*Records for the task:*
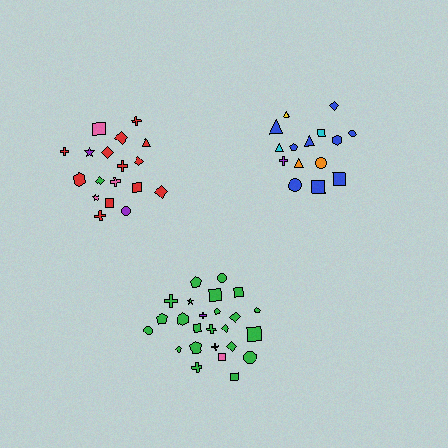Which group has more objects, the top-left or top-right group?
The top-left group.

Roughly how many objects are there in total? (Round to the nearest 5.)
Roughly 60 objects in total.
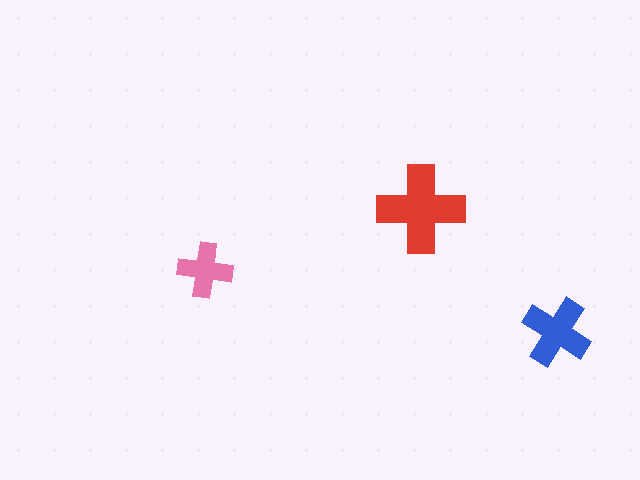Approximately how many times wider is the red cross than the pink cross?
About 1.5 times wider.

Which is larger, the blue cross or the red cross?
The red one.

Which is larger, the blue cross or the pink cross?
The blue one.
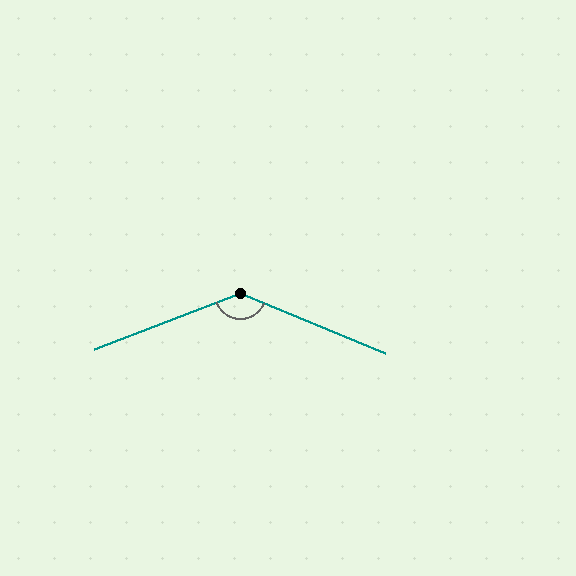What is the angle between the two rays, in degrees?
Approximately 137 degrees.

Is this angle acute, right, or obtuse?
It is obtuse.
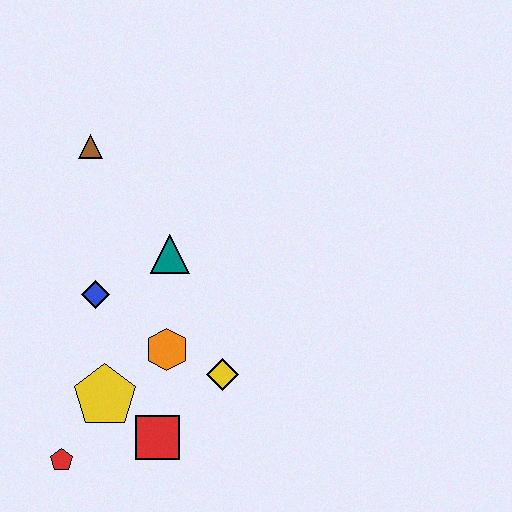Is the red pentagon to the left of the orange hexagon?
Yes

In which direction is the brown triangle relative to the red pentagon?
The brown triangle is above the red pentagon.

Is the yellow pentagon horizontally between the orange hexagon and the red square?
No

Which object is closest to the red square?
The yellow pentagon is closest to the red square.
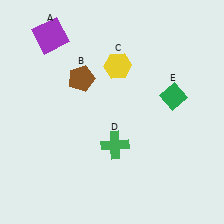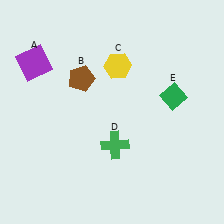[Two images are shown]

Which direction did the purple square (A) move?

* * *

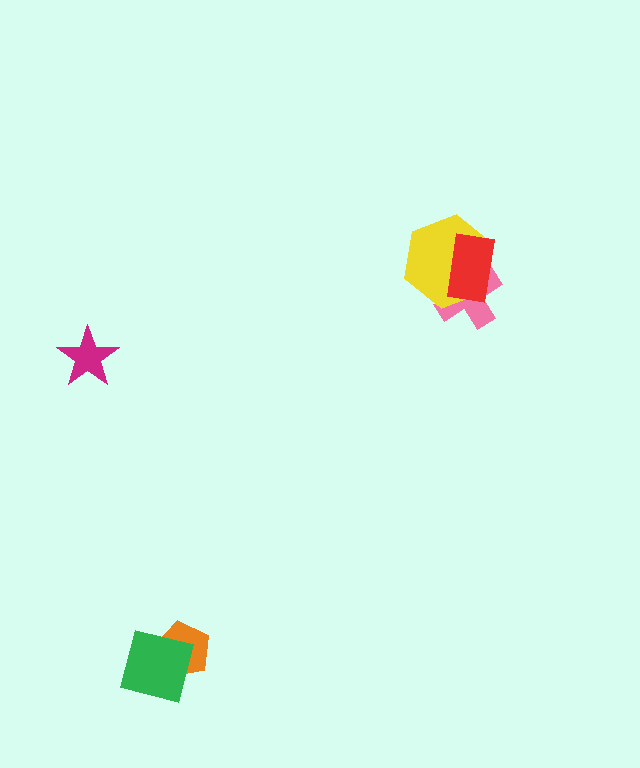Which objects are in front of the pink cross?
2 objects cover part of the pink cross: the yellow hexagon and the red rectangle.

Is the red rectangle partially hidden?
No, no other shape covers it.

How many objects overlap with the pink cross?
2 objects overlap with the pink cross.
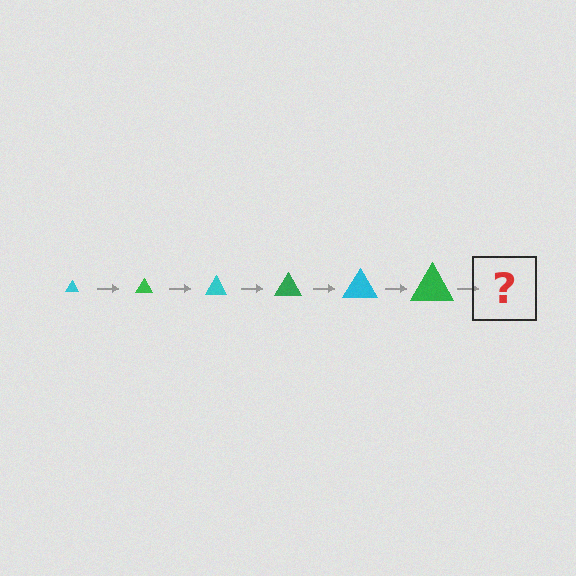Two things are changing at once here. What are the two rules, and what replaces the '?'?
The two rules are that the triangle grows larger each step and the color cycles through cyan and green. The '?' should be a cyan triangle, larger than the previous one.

---

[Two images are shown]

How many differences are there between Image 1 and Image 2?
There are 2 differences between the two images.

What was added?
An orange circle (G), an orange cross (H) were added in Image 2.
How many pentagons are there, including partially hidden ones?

*Your task:*
Omit all pictures, and reproduce exactly the lines from the one holding "What is the" through the one holding "Which direction did", both included.

*Task answer:*
What is the angle between the two rays, in degrees?
Approximately 137 degrees.

Is this angle acute, right, or obtuse?
It is obtuse.
Is the red pentagon to the left of the orange hexagon?
Yes

In which direction is the brown triangle relative to the red pentagon?
The brown triangle is above the red pentagon.

Is the yellow pentagon horizontally between the orange hexagon and the red square?
No

Which object is closest to the red square?
The yellow pentagon is closest to the red square.
[Two images are shown]

Which direction did the purple square (A) move?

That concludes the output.